━━━━━ Data for the task

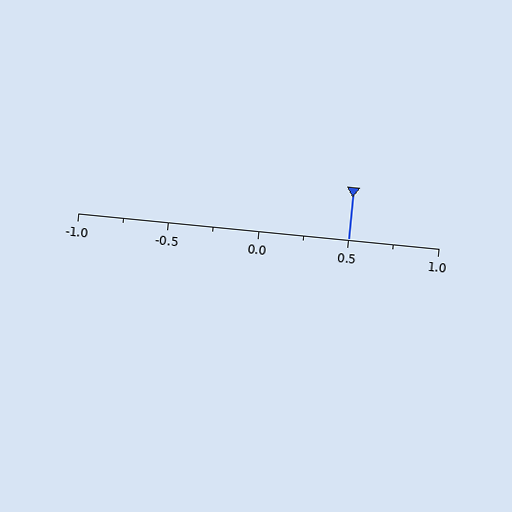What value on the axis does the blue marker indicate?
The marker indicates approximately 0.5.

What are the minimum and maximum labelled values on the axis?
The axis runs from -1.0 to 1.0.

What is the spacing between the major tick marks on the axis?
The major ticks are spaced 0.5 apart.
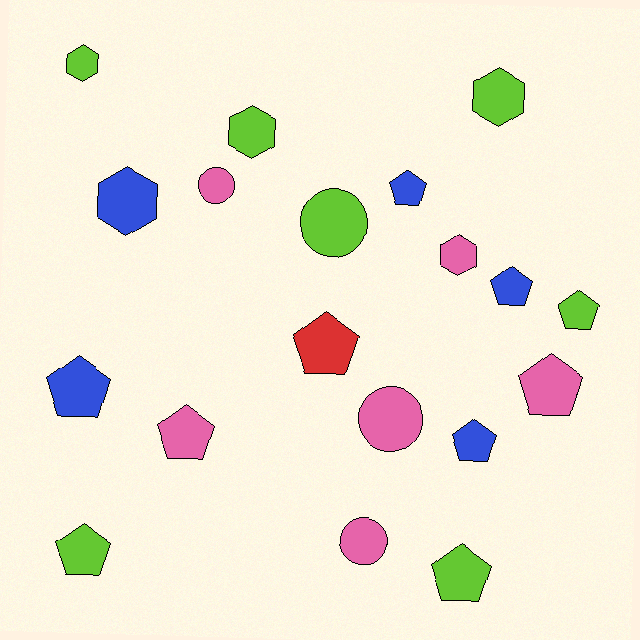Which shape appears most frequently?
Pentagon, with 10 objects.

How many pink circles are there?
There are 3 pink circles.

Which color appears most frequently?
Lime, with 7 objects.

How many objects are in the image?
There are 19 objects.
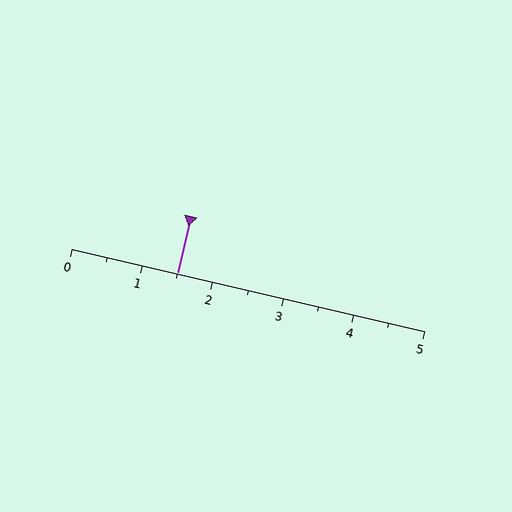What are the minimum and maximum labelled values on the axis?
The axis runs from 0 to 5.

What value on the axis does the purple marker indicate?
The marker indicates approximately 1.5.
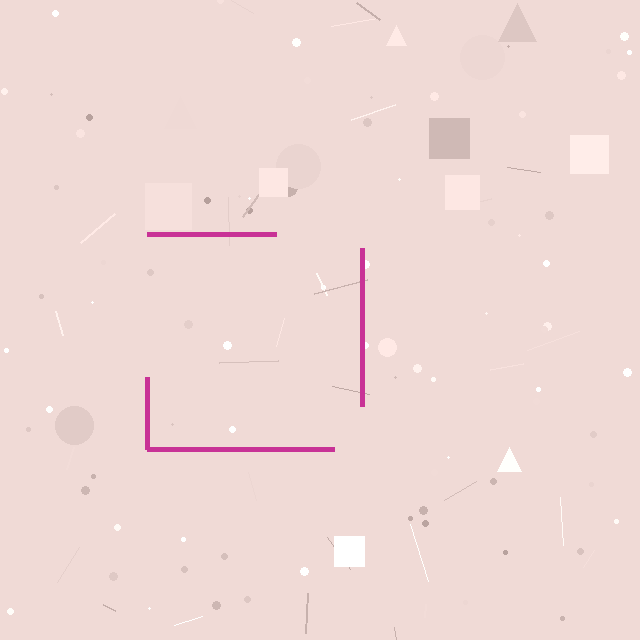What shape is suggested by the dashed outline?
The dashed outline suggests a square.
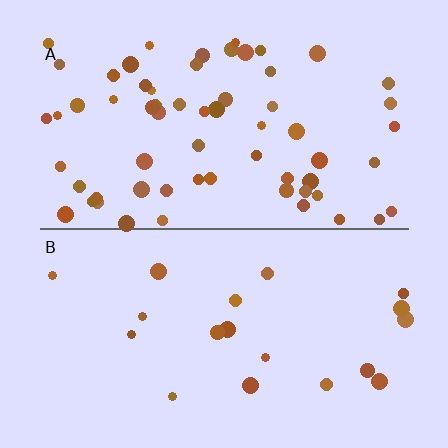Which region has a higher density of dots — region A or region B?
A (the top).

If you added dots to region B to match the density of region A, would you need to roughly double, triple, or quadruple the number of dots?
Approximately triple.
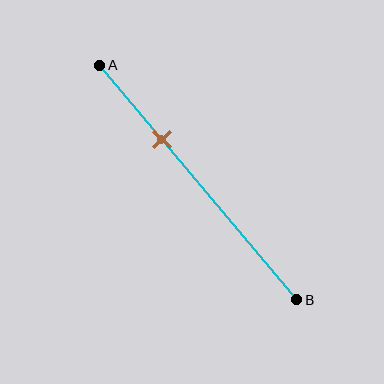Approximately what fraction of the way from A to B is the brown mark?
The brown mark is approximately 30% of the way from A to B.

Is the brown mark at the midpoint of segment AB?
No, the mark is at about 30% from A, not at the 50% midpoint.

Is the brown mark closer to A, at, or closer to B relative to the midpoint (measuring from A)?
The brown mark is closer to point A than the midpoint of segment AB.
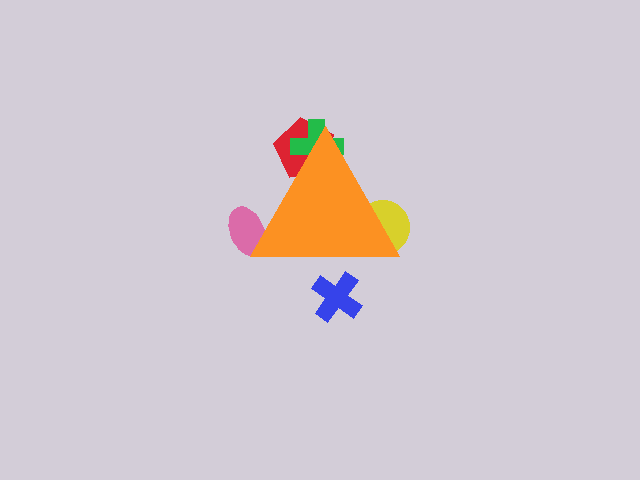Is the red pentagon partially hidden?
Yes, the red pentagon is partially hidden behind the orange triangle.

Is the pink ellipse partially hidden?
Yes, the pink ellipse is partially hidden behind the orange triangle.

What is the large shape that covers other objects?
An orange triangle.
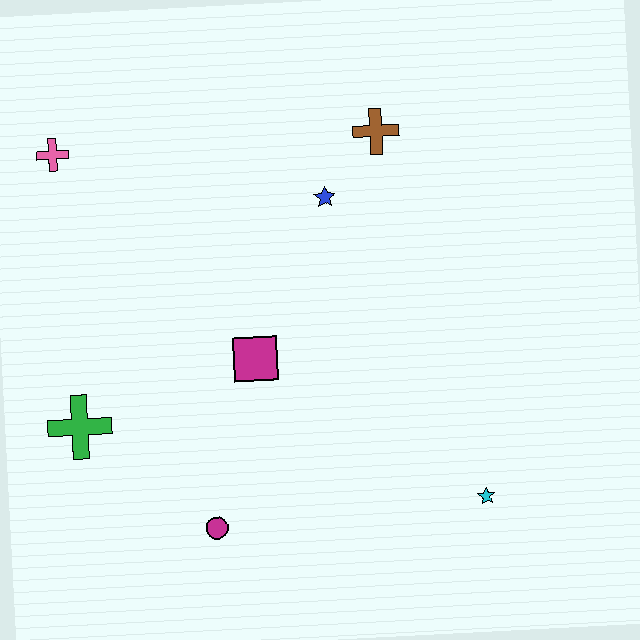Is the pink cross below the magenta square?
No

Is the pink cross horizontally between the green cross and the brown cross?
No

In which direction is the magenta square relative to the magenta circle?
The magenta square is above the magenta circle.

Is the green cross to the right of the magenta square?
No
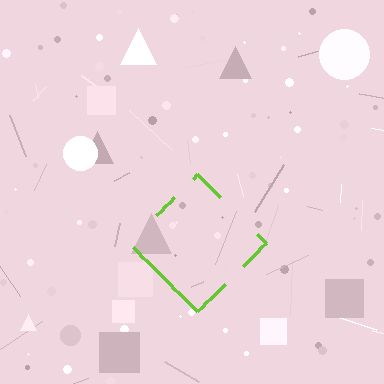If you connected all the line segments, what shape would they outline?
They would outline a diamond.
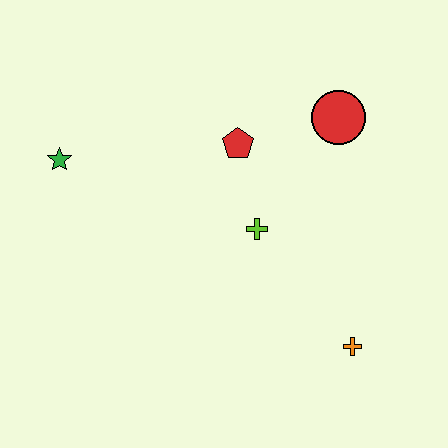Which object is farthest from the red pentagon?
The orange cross is farthest from the red pentagon.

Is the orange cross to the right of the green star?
Yes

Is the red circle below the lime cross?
No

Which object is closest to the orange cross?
The lime cross is closest to the orange cross.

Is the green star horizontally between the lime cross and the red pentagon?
No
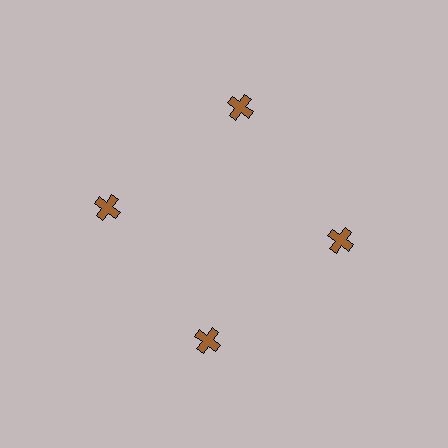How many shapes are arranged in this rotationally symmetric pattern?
There are 4 shapes, arranged in 4 groups of 1.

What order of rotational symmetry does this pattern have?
This pattern has 4-fold rotational symmetry.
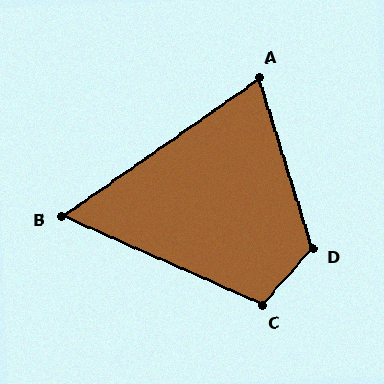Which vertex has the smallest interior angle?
B, at approximately 59 degrees.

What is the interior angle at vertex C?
Approximately 108 degrees (obtuse).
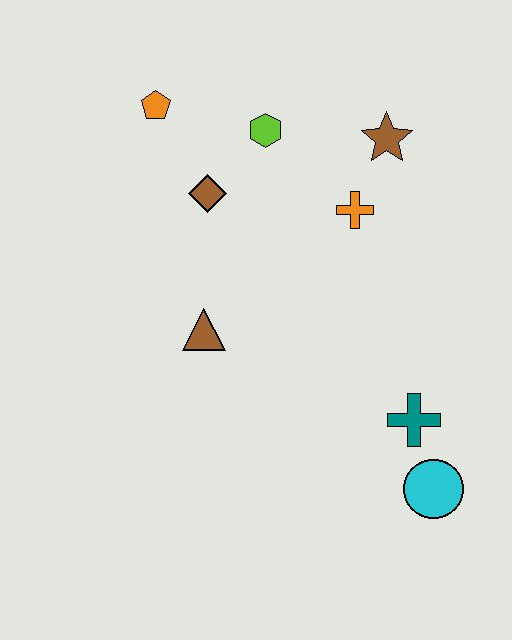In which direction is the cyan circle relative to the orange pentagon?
The cyan circle is below the orange pentagon.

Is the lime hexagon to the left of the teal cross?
Yes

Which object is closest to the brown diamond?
The lime hexagon is closest to the brown diamond.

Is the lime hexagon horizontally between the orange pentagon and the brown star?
Yes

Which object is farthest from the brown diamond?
The cyan circle is farthest from the brown diamond.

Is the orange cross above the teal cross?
Yes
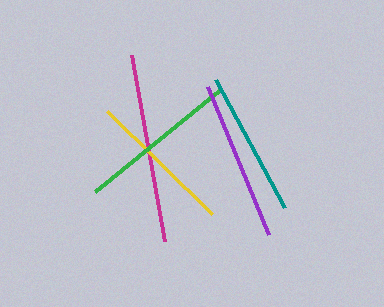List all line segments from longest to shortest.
From longest to shortest: magenta, green, purple and yellow (about equal), teal.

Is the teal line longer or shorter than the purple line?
The purple line is longer than the teal line.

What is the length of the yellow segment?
The yellow segment is approximately 147 pixels long.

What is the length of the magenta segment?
The magenta segment is approximately 189 pixels long.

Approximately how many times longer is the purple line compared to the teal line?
The purple line is approximately 1.1 times the length of the teal line.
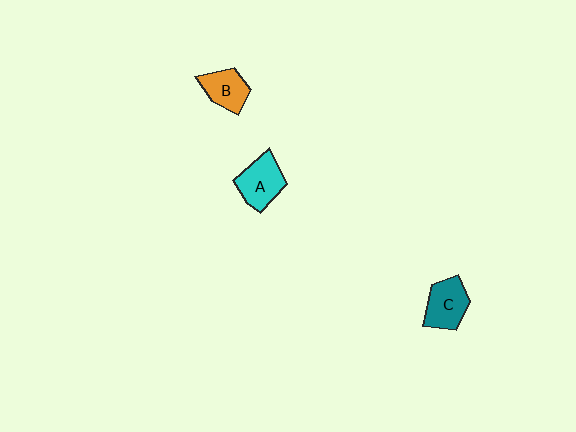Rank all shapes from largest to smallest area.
From largest to smallest: A (cyan), C (teal), B (orange).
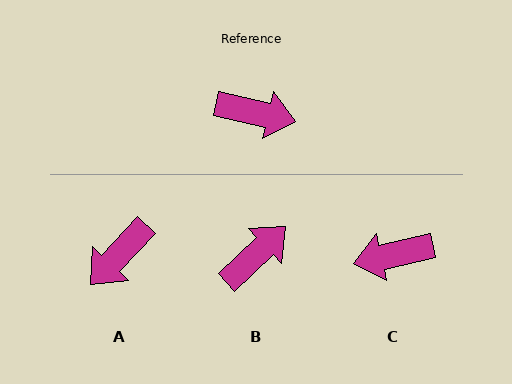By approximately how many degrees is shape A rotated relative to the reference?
Approximately 121 degrees clockwise.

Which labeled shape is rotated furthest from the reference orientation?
C, about 155 degrees away.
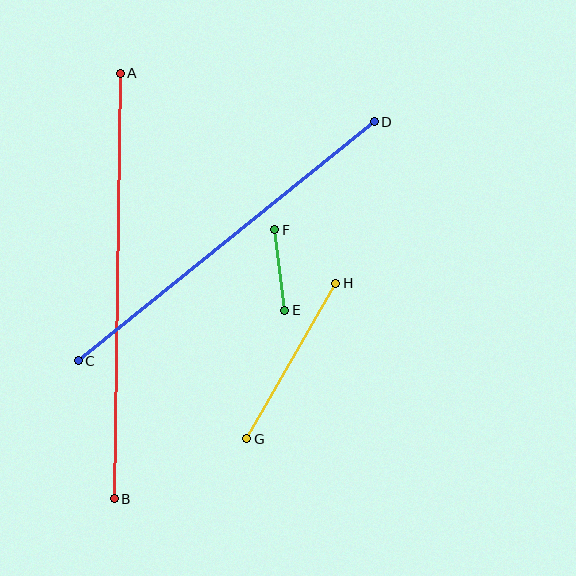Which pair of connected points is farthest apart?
Points A and B are farthest apart.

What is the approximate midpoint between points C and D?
The midpoint is at approximately (226, 241) pixels.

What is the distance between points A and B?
The distance is approximately 426 pixels.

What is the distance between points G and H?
The distance is approximately 179 pixels.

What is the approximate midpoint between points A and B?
The midpoint is at approximately (117, 286) pixels.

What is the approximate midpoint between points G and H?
The midpoint is at approximately (291, 361) pixels.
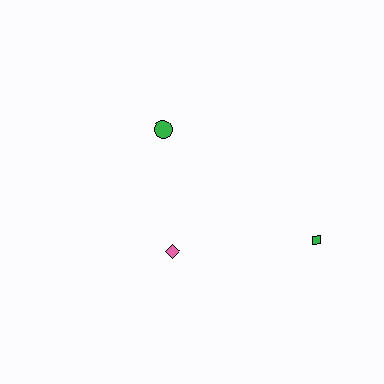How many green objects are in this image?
There are 2 green objects.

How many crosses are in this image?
There are no crosses.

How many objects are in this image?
There are 3 objects.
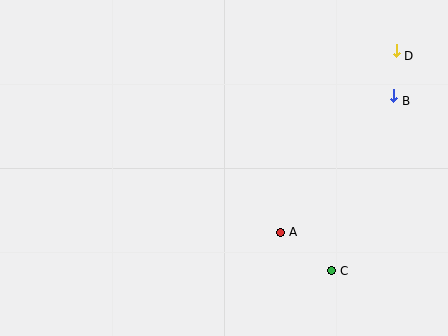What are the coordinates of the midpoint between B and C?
The midpoint between B and C is at (363, 186).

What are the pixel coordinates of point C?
Point C is at (332, 271).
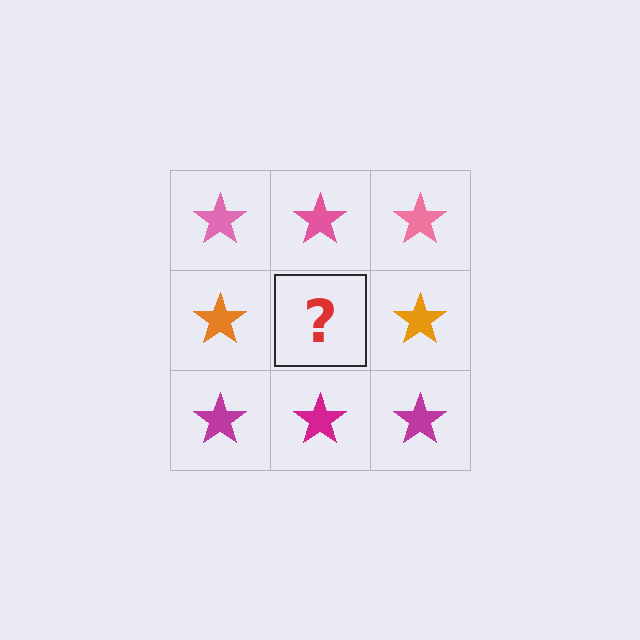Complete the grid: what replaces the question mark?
The question mark should be replaced with an orange star.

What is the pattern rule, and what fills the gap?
The rule is that each row has a consistent color. The gap should be filled with an orange star.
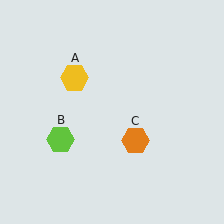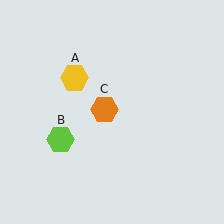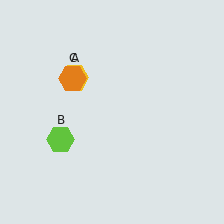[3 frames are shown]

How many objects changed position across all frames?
1 object changed position: orange hexagon (object C).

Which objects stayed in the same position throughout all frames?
Yellow hexagon (object A) and lime hexagon (object B) remained stationary.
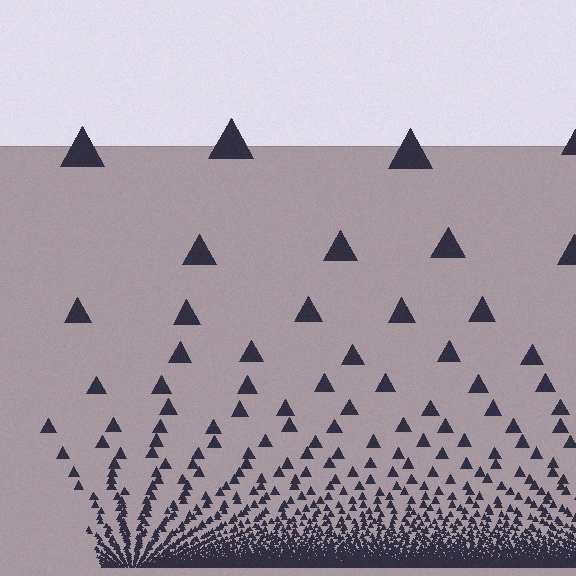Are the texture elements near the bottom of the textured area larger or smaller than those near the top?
Smaller. The gradient is inverted — elements near the bottom are smaller and denser.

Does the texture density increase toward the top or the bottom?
Density increases toward the bottom.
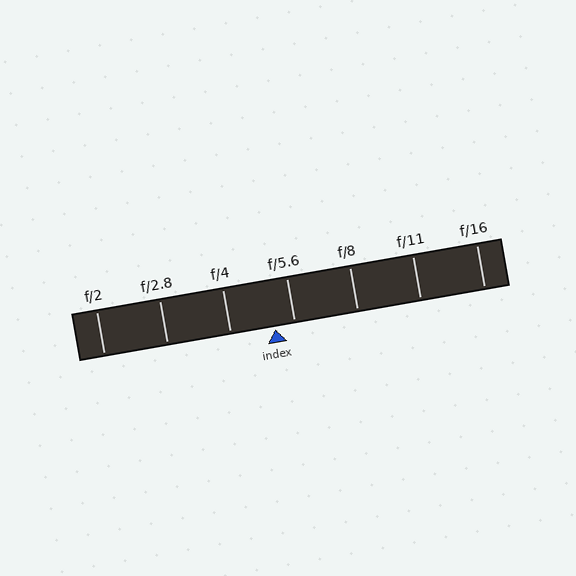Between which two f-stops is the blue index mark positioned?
The index mark is between f/4 and f/5.6.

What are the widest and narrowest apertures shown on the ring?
The widest aperture shown is f/2 and the narrowest is f/16.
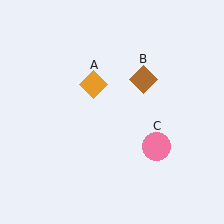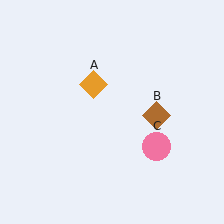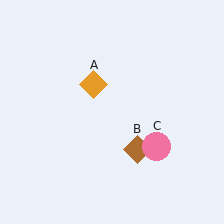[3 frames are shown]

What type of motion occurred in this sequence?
The brown diamond (object B) rotated clockwise around the center of the scene.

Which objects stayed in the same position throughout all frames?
Orange diamond (object A) and pink circle (object C) remained stationary.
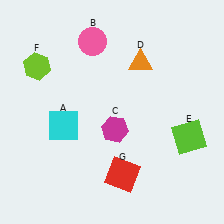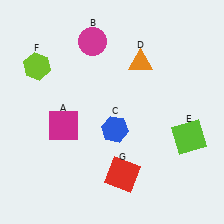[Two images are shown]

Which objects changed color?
A changed from cyan to magenta. B changed from pink to magenta. C changed from magenta to blue.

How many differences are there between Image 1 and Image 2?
There are 3 differences between the two images.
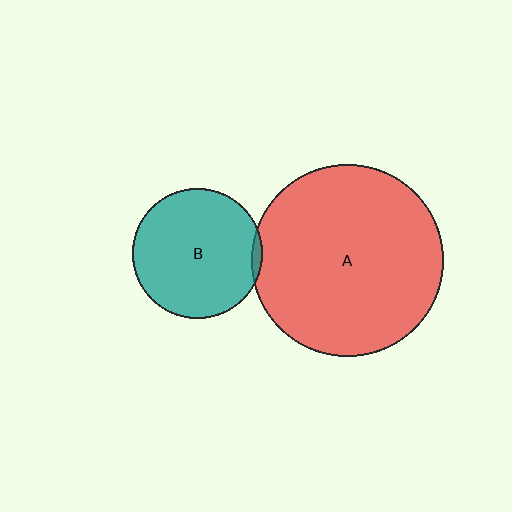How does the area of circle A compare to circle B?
Approximately 2.2 times.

━━━━━━━━━━

• [Job] Return all of the data exactly as written, and drop the pictures.

• [The solution]
What value on the axis does the blue marker indicate?
The marker indicates approximately 0.5.

What are the minimum and maximum labelled values on the axis?
The axis runs from -1.0 to 1.0.

What is the spacing between the major tick marks on the axis?
The major ticks are spaced 0.5 apart.
Which shape appears most frequently?
Pentagon, with 10 objects.

How many pink circles are there?
There are 3 pink circles.

Which color appears most frequently?
Lime, with 7 objects.

How many objects are in the image?
There are 19 objects.
What are the minimum and maximum labelled values on the axis?
The axis runs from 0 to 5.

What value on the axis does the purple marker indicate?
The marker indicates approximately 1.5.
What shape is suggested by the dashed outline?
The dashed outline suggests a square.
Which region has a higher density of dots — region A or region B?
A (the top).

If you added dots to region B to match the density of region A, would you need to roughly double, triple, or quadruple the number of dots?
Approximately triple.
Approximately what fraction of the way from A to B is the brown mark?
The brown mark is approximately 30% of the way from A to B.

Is the brown mark at the midpoint of segment AB?
No, the mark is at about 30% from A, not at the 50% midpoint.

Is the brown mark closer to A, at, or closer to B relative to the midpoint (measuring from A)?
The brown mark is closer to point A than the midpoint of segment AB.
Is the red pentagon partially hidden?
Yes, the red pentagon is partially hidden behind the orange triangle.

Is the pink ellipse partially hidden?
Yes, the pink ellipse is partially hidden behind the orange triangle.

What is the large shape that covers other objects?
An orange triangle.
Is the pink cross below the magenta square?
No

Is the pink cross horizontally between the green cross and the brown cross?
No

In which direction is the magenta square relative to the magenta circle?
The magenta square is above the magenta circle.

Is the green cross to the right of the magenta square?
No
If you connected all the line segments, what shape would they outline?
They would outline a diamond.
Which object is farthest from the red pentagon?
The orange cross is farthest from the red pentagon.

Is the orange cross to the right of the green star?
Yes

Is the red circle below the lime cross?
No

Which object is closest to the orange cross?
The lime cross is closest to the orange cross.

Is the green star horizontally between the lime cross and the red pentagon?
No
How many shapes are arranged in this rotationally symmetric pattern?
There are 4 shapes, arranged in 4 groups of 1.

What order of rotational symmetry does this pattern have?
This pattern has 4-fold rotational symmetry.
Which vertex has the smallest interior angle?
B, at approximately 59 degrees.

What is the interior angle at vertex C?
Approximately 108 degrees (obtuse).
In which direction is the cyan circle relative to the orange pentagon?
The cyan circle is below the orange pentagon.

Is the lime hexagon to the left of the teal cross?
Yes

Which object is closest to the brown diamond?
The lime hexagon is closest to the brown diamond.

Is the lime hexagon horizontally between the orange pentagon and the brown star?
Yes

Which object is farthest from the brown diamond?
The cyan circle is farthest from the brown diamond.

Is the orange cross above the teal cross?
Yes
List all line segments from longest to shortest.
From longest to shortest: magenta, green, purple and yellow (about equal), teal.

Is the teal line longer or shorter than the purple line?
The purple line is longer than the teal line.

What is the length of the yellow segment?
The yellow segment is approximately 147 pixels long.

What is the length of the magenta segment?
The magenta segment is approximately 189 pixels long.

Approximately how many times longer is the purple line compared to the teal line?
The purple line is approximately 1.1 times the length of the teal line.
Rank all shapes from largest to smallest area.
From largest to smallest: A (cyan), C (teal), B (orange).
By approximately how many degrees is shape A rotated relative to the reference?
Approximately 121 degrees clockwise.

Which labeled shape is rotated furthest from the reference orientation?
C, about 155 degrees away.
Which pair of connected points is farthest apart?
Points A and B are farthest apart.

What is the approximate midpoint between points C and D?
The midpoint is at approximately (226, 241) pixels.

What is the distance between points A and B?
The distance is approximately 426 pixels.

What is the distance between points G and H?
The distance is approximately 179 pixels.

What is the approximate midpoint between points A and B?
The midpoint is at approximately (117, 286) pixels.

What is the approximate midpoint between points G and H?
The midpoint is at approximately (291, 361) pixels.
How many green objects are in this image?
There are 2 green objects.

How many crosses are in this image?
There are no crosses.

How many objects are in this image?
There are 3 objects.
What are the coordinates of the midpoint between B and C?
The midpoint between B and C is at (363, 186).

What are the pixel coordinates of point C?
Point C is at (332, 271).
Complete the grid: what replaces the question mark?
The question mark should be replaced with an orange star.

What is the pattern rule, and what fills the gap?
The rule is that each row has a consistent color. The gap should be filled with an orange star.
[3 frames are shown]

How many objects changed position across all frames?
1 object changed position: orange hexagon (object C).

Which objects stayed in the same position throughout all frames?
Yellow hexagon (object A) and lime hexagon (object B) remained stationary.
Are the texture elements near the bottom of the textured area larger or smaller than those near the top?
Smaller. The gradient is inverted — elements near the bottom are smaller and denser.

Does the texture density increase toward the top or the bottom?
Density increases toward the bottom.
Between which two f-stops is the blue index mark positioned?
The index mark is between f/4 and f/5.6.

What are the widest and narrowest apertures shown on the ring?
The widest aperture shown is f/2 and the narrowest is f/16.
[3 frames are shown]

What type of motion occurred in this sequence?
The brown diamond (object B) rotated clockwise around the center of the scene.

Which objects stayed in the same position throughout all frames?
Orange diamond (object A) and pink circle (object C) remained stationary.
[Two images are shown]

Which objects changed color?
A changed from cyan to magenta. B changed from pink to magenta. C changed from magenta to blue.

How many differences are there between Image 1 and Image 2?
There are 3 differences between the two images.
How does the area of circle A compare to circle B?
Approximately 2.2 times.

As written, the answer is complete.